(Shape perception records)
-- -- --
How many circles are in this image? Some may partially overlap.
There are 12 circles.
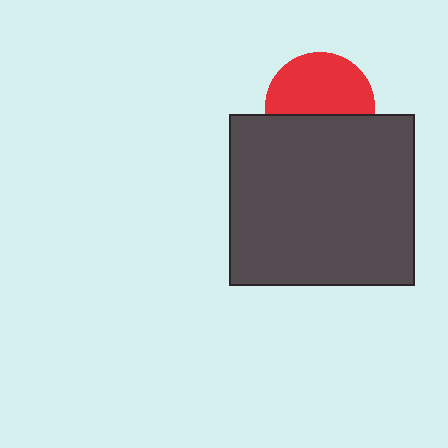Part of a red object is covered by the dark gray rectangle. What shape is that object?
It is a circle.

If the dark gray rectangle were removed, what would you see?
You would see the complete red circle.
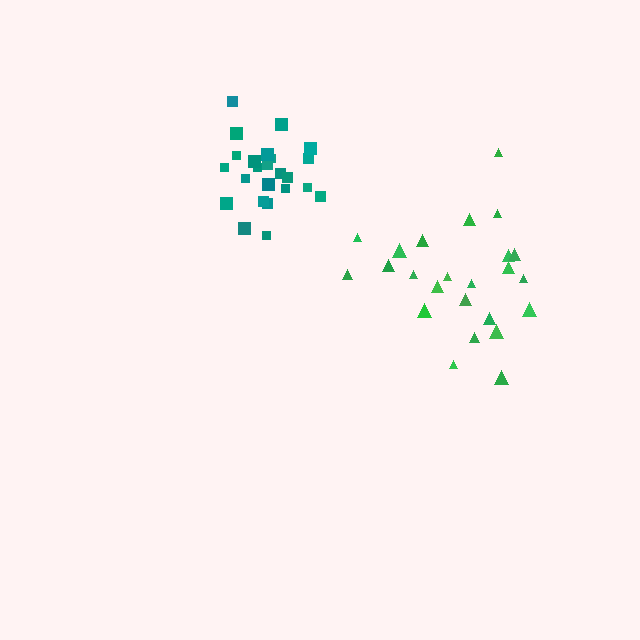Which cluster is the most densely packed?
Teal.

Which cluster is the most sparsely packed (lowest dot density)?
Green.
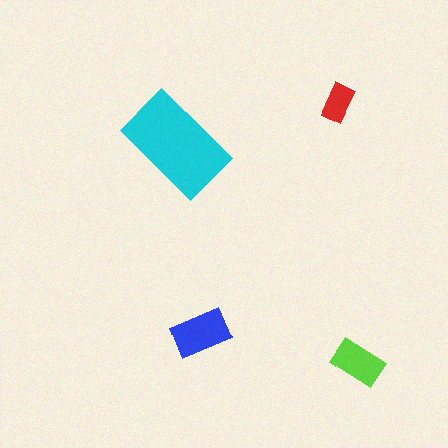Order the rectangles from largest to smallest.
the cyan one, the blue one, the lime one, the red one.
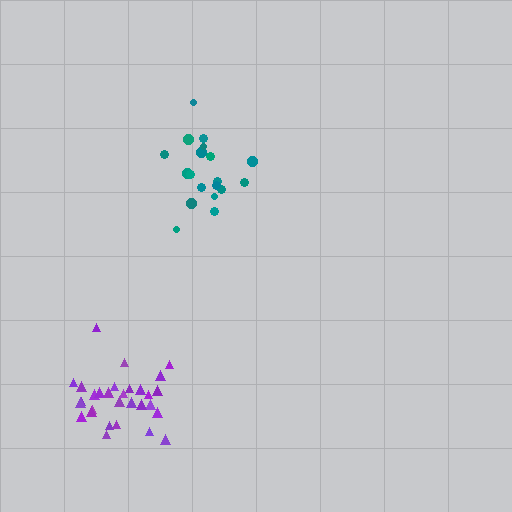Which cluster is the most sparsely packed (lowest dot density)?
Teal.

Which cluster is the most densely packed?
Purple.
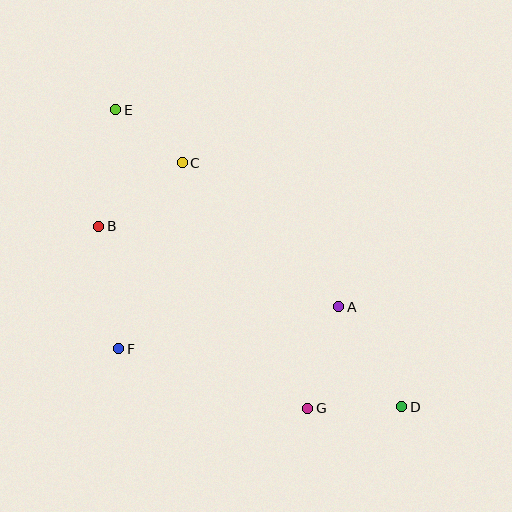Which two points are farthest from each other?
Points D and E are farthest from each other.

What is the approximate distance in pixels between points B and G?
The distance between B and G is approximately 277 pixels.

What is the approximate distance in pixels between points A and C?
The distance between A and C is approximately 212 pixels.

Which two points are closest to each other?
Points C and E are closest to each other.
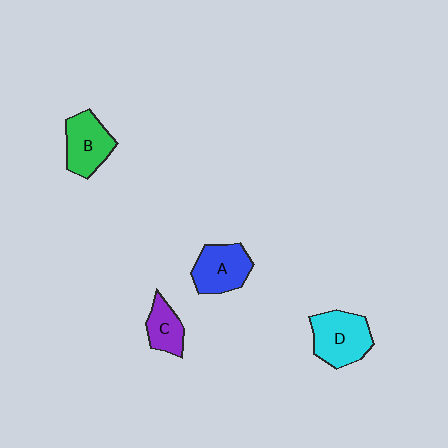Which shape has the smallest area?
Shape C (purple).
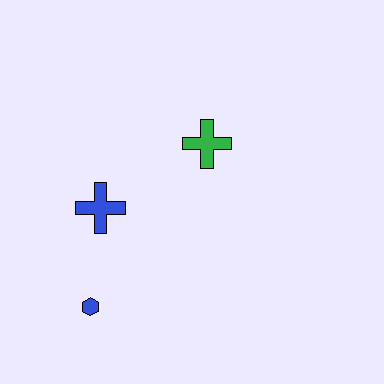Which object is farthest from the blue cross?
The green cross is farthest from the blue cross.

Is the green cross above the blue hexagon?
Yes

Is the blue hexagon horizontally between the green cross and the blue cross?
No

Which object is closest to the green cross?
The blue cross is closest to the green cross.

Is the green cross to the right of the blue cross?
Yes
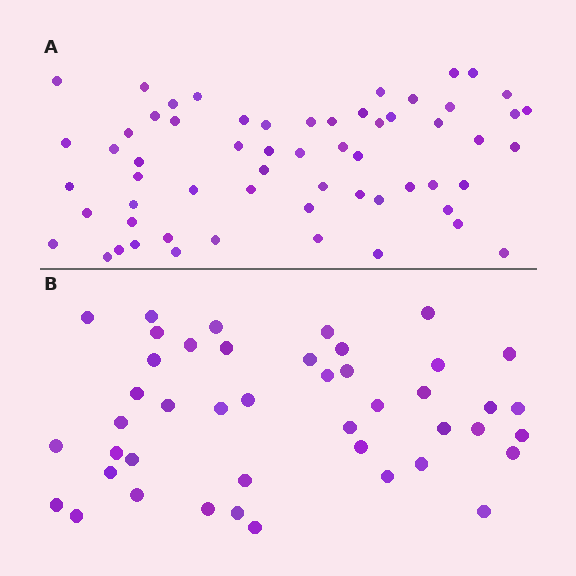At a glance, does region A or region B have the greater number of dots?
Region A (the top region) has more dots.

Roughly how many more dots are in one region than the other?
Region A has approximately 15 more dots than region B.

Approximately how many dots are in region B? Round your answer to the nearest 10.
About 40 dots. (The exact count is 44, which rounds to 40.)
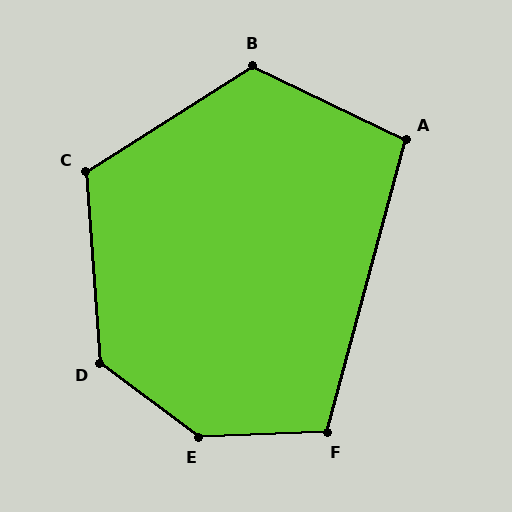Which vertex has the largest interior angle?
E, at approximately 141 degrees.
-- -- --
TASK DETAILS: Copy all the lines of data exactly as they appear, dropping any images.

PROBLEM SOLUTION:
How many circles are in this image? Some may partially overlap.
There are 12 circles.
Part of a red object is covered by the dark gray rectangle. What shape is that object?
It is a circle.

If the dark gray rectangle were removed, what would you see?
You would see the complete red circle.
Which cluster is the most densely packed?
Teal.

Which cluster is the most sparsely packed (lowest dot density)?
Green.
Order the rectangles from largest to smallest.
the cyan one, the blue one, the lime one, the red one.
Which cluster is the most sparsely packed (lowest dot density)?
Teal.

Which cluster is the most densely packed?
Purple.
Which two points are farthest from each other?
Points D and E are farthest from each other.

What is the approximate distance in pixels between points B and G?
The distance between B and G is approximately 277 pixels.

What is the approximate distance in pixels between points A and C?
The distance between A and C is approximately 212 pixels.

Which two points are closest to each other?
Points C and E are closest to each other.
Which shape has the smallest area?
Shape C (purple).
Which object is farthest from the blue cross?
The green cross is farthest from the blue cross.

Is the green cross above the blue hexagon?
Yes

Is the blue hexagon horizontally between the green cross and the blue cross?
No

Which object is closest to the green cross?
The blue cross is closest to the green cross.

Is the green cross to the right of the blue cross?
Yes
At a glance, does region A or region B have the greater number of dots?
Region A (the top region) has more dots.

Roughly how many more dots are in one region than the other?
Region A has approximately 15 more dots than region B.

Approximately how many dots are in region B? Round your answer to the nearest 10.
About 40 dots. (The exact count is 44, which rounds to 40.)
Which vertex has the largest interior angle?
E, at approximately 141 degrees.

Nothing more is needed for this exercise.